Quote all of the data that follows exactly as written, skipping the images.

ENTRIES SUPPLIED »
━━━━━━━━━━━━━━━━━━━━

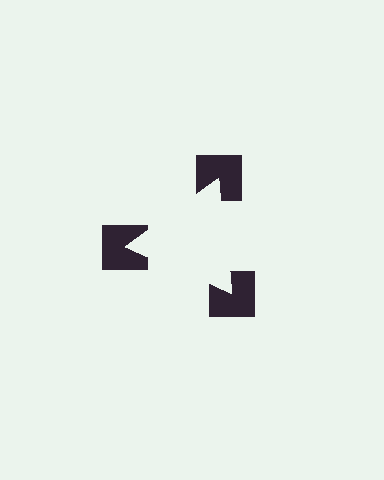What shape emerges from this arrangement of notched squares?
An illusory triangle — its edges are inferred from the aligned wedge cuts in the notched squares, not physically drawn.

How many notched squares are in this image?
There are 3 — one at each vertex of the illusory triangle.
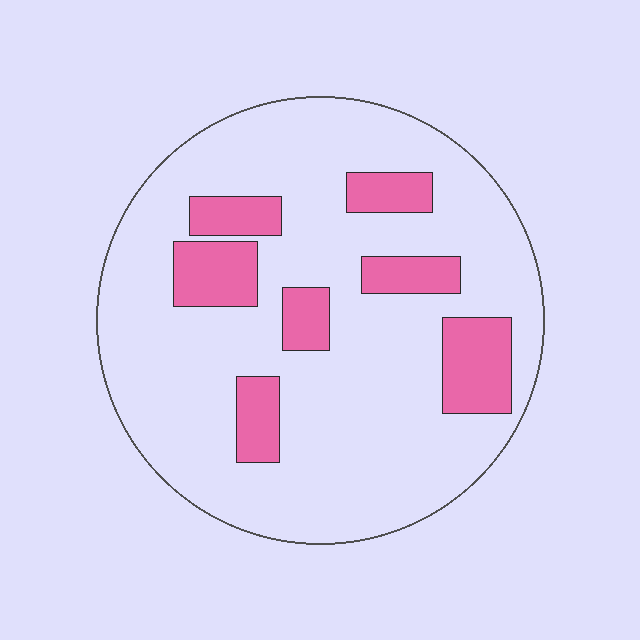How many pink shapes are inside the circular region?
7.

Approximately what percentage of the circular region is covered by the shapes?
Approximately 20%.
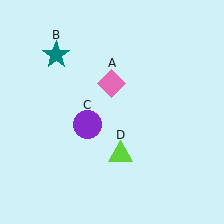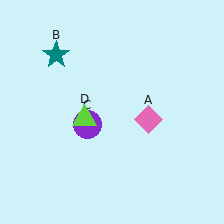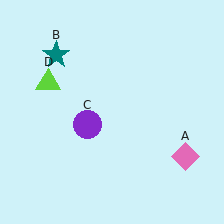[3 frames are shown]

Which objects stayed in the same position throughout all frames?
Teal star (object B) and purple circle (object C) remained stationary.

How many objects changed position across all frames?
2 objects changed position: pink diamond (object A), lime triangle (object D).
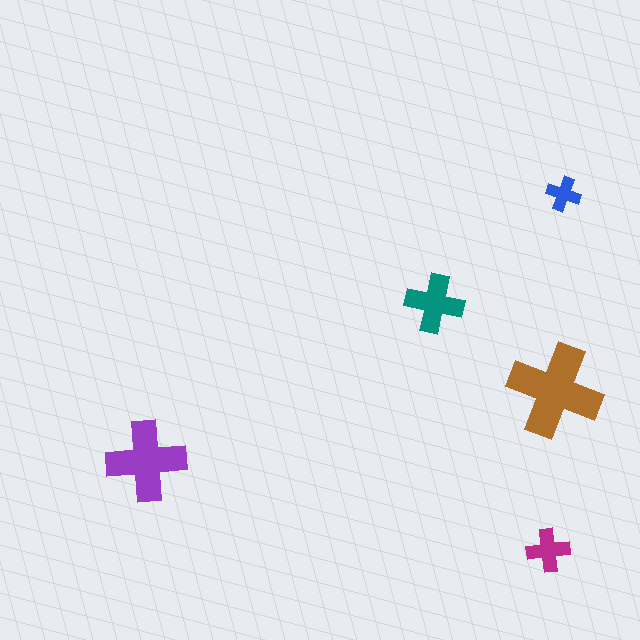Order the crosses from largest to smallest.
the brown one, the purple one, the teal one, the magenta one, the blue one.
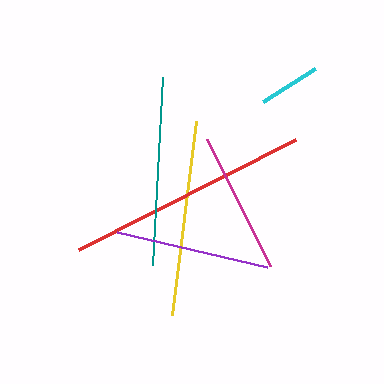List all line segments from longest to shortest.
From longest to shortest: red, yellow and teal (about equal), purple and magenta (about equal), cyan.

━━━━━━━━━━━━━━━━━━━━

PROBLEM SOLUTION »
What shape emerges from this arrangement of notched squares?
An illusory triangle — its edges are inferred from the aligned wedge cuts in the notched squares, not physically drawn.

How many notched squares are in this image?
There are 3 — one at each vertex of the illusory triangle.
How many pink shapes are inside the circular region?
7.

Approximately what percentage of the circular region is covered by the shapes?
Approximately 20%.
[3 frames are shown]

Which objects stayed in the same position throughout all frames?
Teal star (object B) and purple circle (object C) remained stationary.

How many objects changed position across all frames?
2 objects changed position: pink diamond (object A), lime triangle (object D).
Order the crosses from largest to smallest.
the brown one, the purple one, the teal one, the magenta one, the blue one.
List all line segments from longest to shortest.
From longest to shortest: red, yellow and teal (about equal), purple and magenta (about equal), cyan.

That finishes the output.